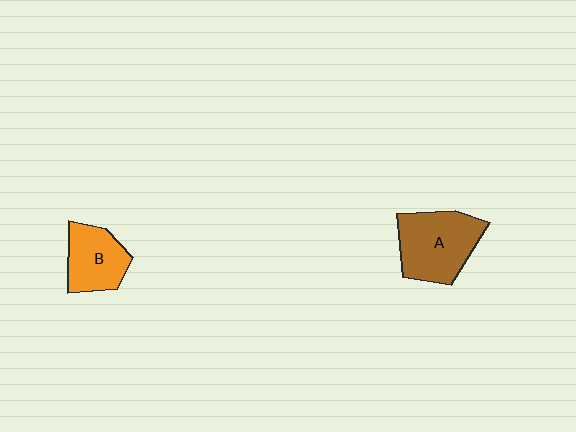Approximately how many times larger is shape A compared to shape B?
Approximately 1.4 times.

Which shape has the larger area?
Shape A (brown).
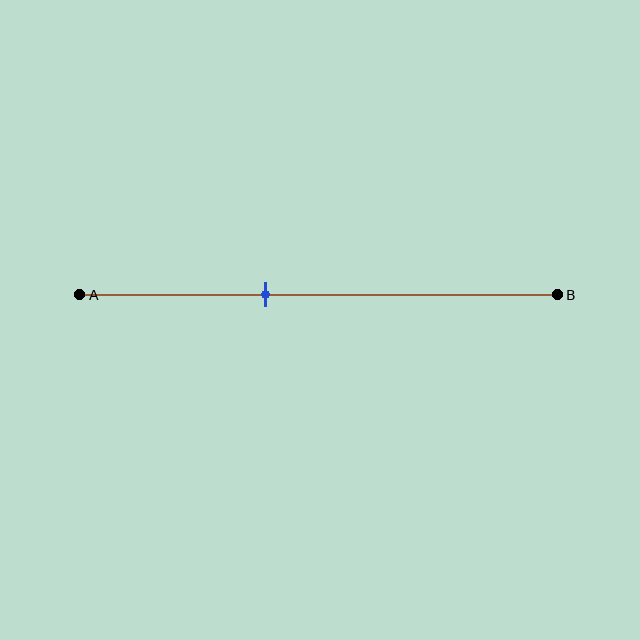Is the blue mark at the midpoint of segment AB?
No, the mark is at about 40% from A, not at the 50% midpoint.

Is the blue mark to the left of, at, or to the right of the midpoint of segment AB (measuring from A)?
The blue mark is to the left of the midpoint of segment AB.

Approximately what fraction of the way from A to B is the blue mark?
The blue mark is approximately 40% of the way from A to B.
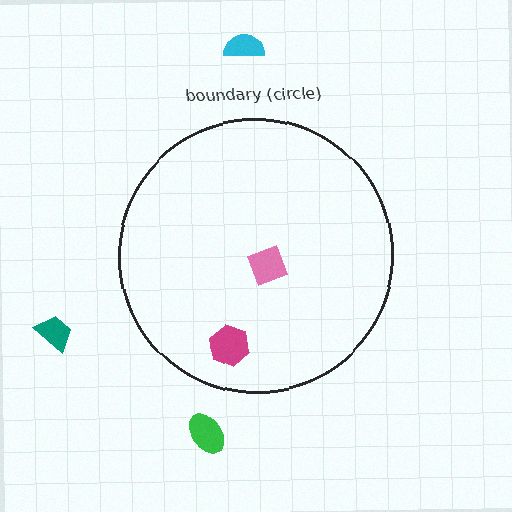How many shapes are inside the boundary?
2 inside, 3 outside.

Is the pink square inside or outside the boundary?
Inside.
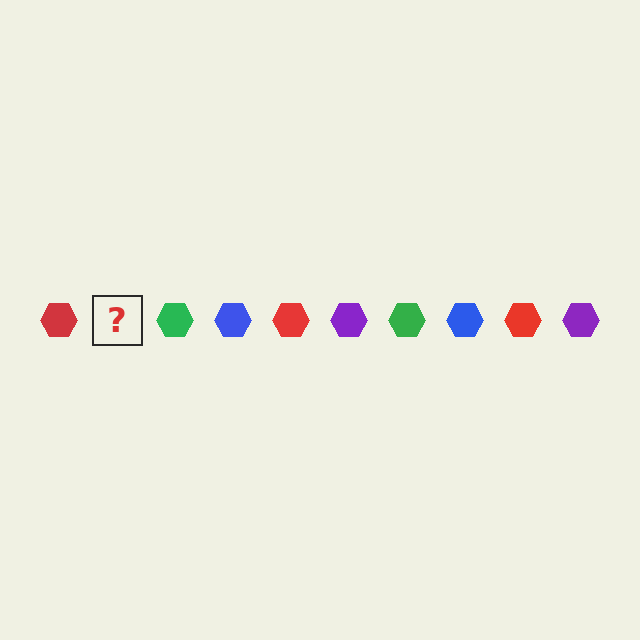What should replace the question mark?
The question mark should be replaced with a purple hexagon.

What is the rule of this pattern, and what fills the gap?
The rule is that the pattern cycles through red, purple, green, blue hexagons. The gap should be filled with a purple hexagon.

- - -

Set exercise
Reproduce precisely the lines of the listing above, from the line containing "Is the pink" to the last line, both ends included. Pictures are to be omitted.

Written reply
Is the pink square inside or outside the boundary?
Inside.
What should replace the question mark?
The question mark should be replaced with a purple hexagon.

What is the rule of this pattern, and what fills the gap?
The rule is that the pattern cycles through red, purple, green, blue hexagons. The gap should be filled with a purple hexagon.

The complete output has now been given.